(Questions regarding geometric shapes)
——————

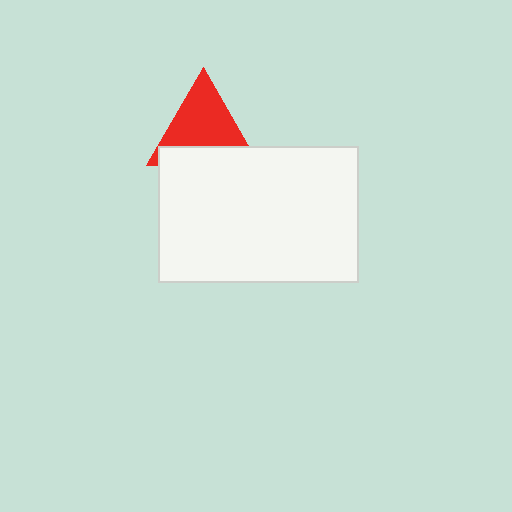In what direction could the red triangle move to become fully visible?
The red triangle could move up. That would shift it out from behind the white rectangle entirely.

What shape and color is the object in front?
The object in front is a white rectangle.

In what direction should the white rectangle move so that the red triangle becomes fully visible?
The white rectangle should move down. That is the shortest direction to clear the overlap and leave the red triangle fully visible.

——————

**TASK INSTRUCTIONS:**
Give back the lines above exactly, from the one with "In what direction should" through the last line.

**TASK RESULT:**
In what direction should the white rectangle move so that the red triangle becomes fully visible?
The white rectangle should move down. That is the shortest direction to clear the overlap and leave the red triangle fully visible.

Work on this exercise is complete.